__What the task asks__:
Restate the listing that follows word for word, without its pictures.

-------- Data in this exercise --------

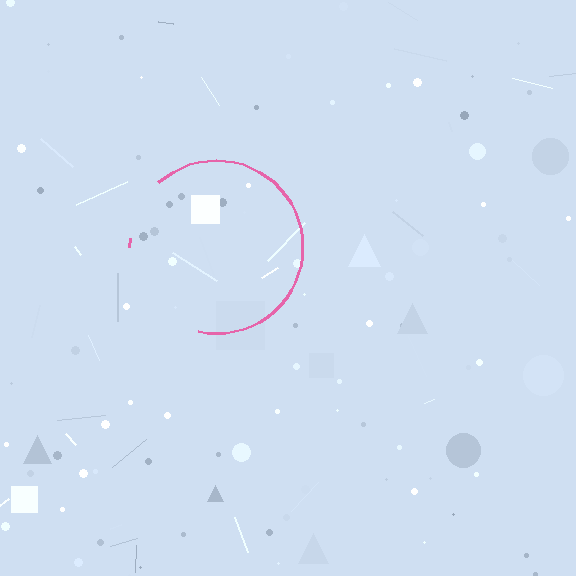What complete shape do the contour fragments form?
The contour fragments form a circle.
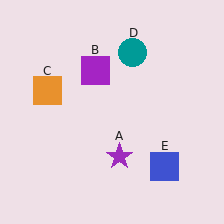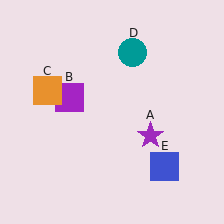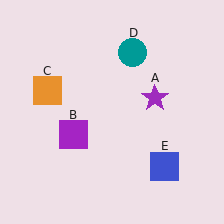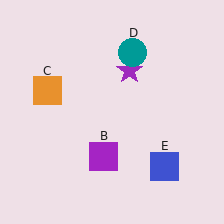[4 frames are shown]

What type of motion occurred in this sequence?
The purple star (object A), purple square (object B) rotated counterclockwise around the center of the scene.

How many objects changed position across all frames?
2 objects changed position: purple star (object A), purple square (object B).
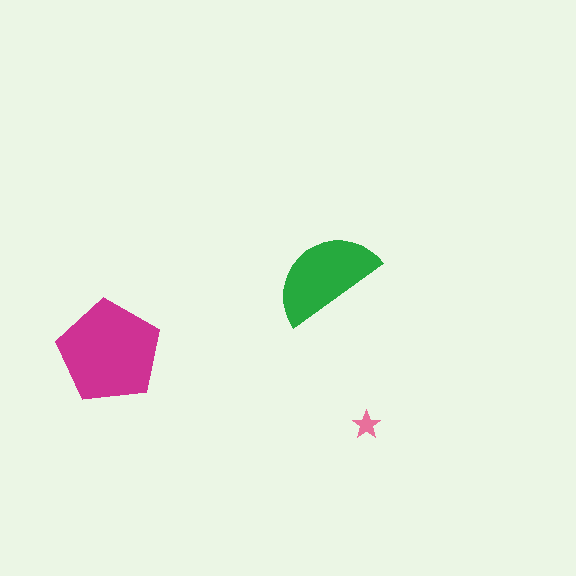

--------

__Answer in full__:
What complete shape do the contour fragments form?
The contour fragments form a circle.
[4 frames are shown]

What type of motion occurred in this sequence?
The purple star (object A), purple square (object B) rotated counterclockwise around the center of the scene.

How many objects changed position across all frames?
2 objects changed position: purple star (object A), purple square (object B).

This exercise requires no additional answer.